Start

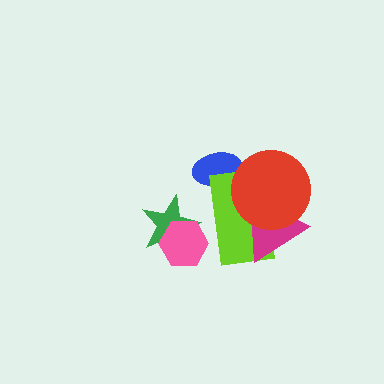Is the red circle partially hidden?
No, no other shape covers it.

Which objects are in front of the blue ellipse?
2 objects cover part of the blue ellipse: the lime rectangle and the red circle.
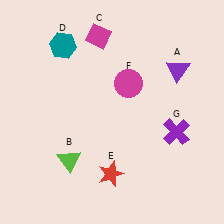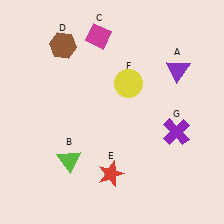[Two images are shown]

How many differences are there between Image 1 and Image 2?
There are 2 differences between the two images.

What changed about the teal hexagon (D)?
In Image 1, D is teal. In Image 2, it changed to brown.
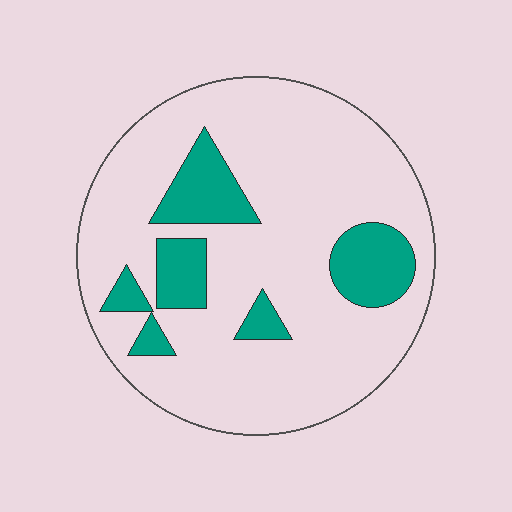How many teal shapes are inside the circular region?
6.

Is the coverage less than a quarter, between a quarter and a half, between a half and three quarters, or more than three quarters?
Less than a quarter.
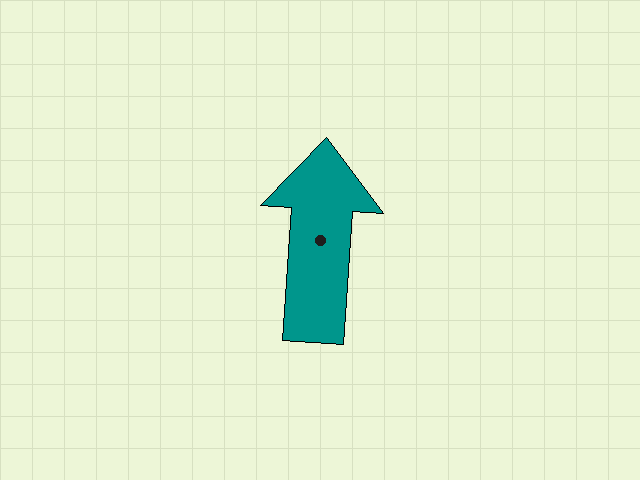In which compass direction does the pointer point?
North.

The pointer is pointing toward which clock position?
Roughly 12 o'clock.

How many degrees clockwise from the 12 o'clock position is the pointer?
Approximately 4 degrees.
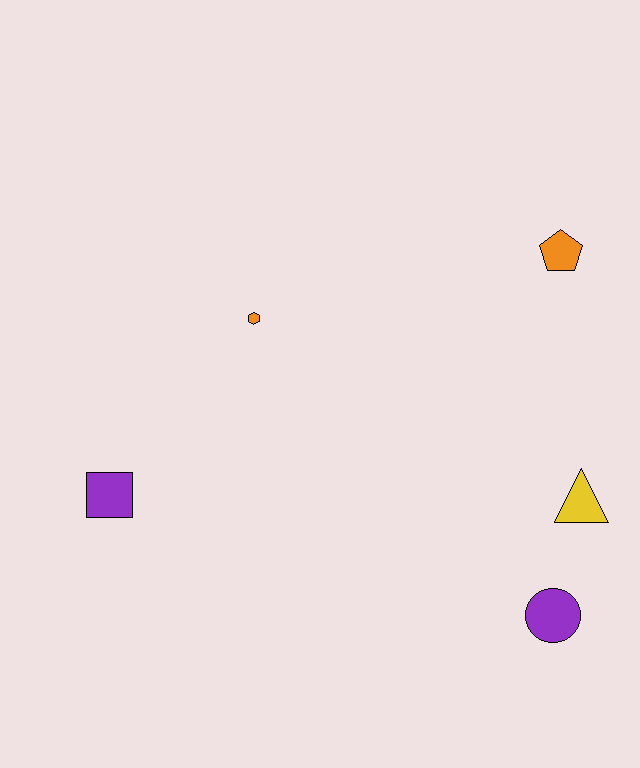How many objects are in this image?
There are 5 objects.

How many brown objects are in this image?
There are no brown objects.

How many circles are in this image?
There is 1 circle.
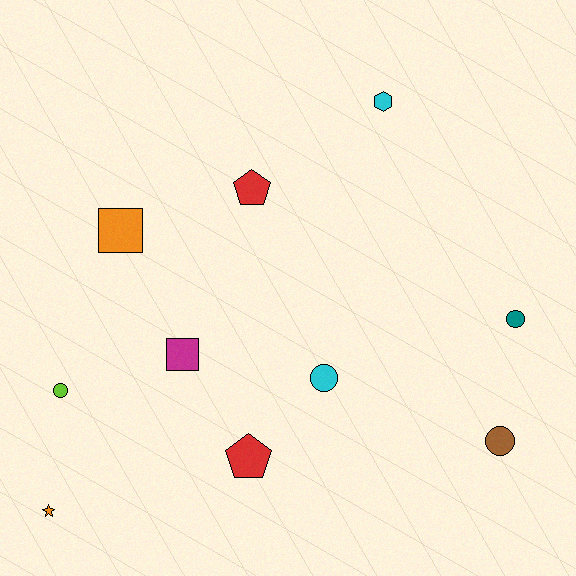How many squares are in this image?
There are 2 squares.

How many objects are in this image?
There are 10 objects.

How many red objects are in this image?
There are 2 red objects.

End

Directive >> Without the pictures, extract every entry verbatim.

Task result >>
Is the red circle partially hidden?
No, no other shape covers it.

Which objects are in front of the blue ellipse?
2 objects cover part of the blue ellipse: the lime rectangle and the red circle.
[Two images are shown]

How many differences are there between Image 1 and Image 2?
There are 2 differences between the two images.

What changed about the teal hexagon (D)?
In Image 1, D is teal. In Image 2, it changed to brown.
How many teal shapes are inside the circular region?
6.

Is the coverage less than a quarter, between a quarter and a half, between a half and three quarters, or more than three quarters?
Less than a quarter.
In which compass direction does the pointer point?
North.

The pointer is pointing toward which clock position?
Roughly 12 o'clock.

How many degrees clockwise from the 12 o'clock position is the pointer?
Approximately 4 degrees.
How many objects are in this image?
There are 5 objects.

How many brown objects are in this image?
There are no brown objects.

How many circles are in this image?
There is 1 circle.
How many squares are in this image?
There are 2 squares.

How many objects are in this image?
There are 10 objects.

How many red objects are in this image?
There are 2 red objects.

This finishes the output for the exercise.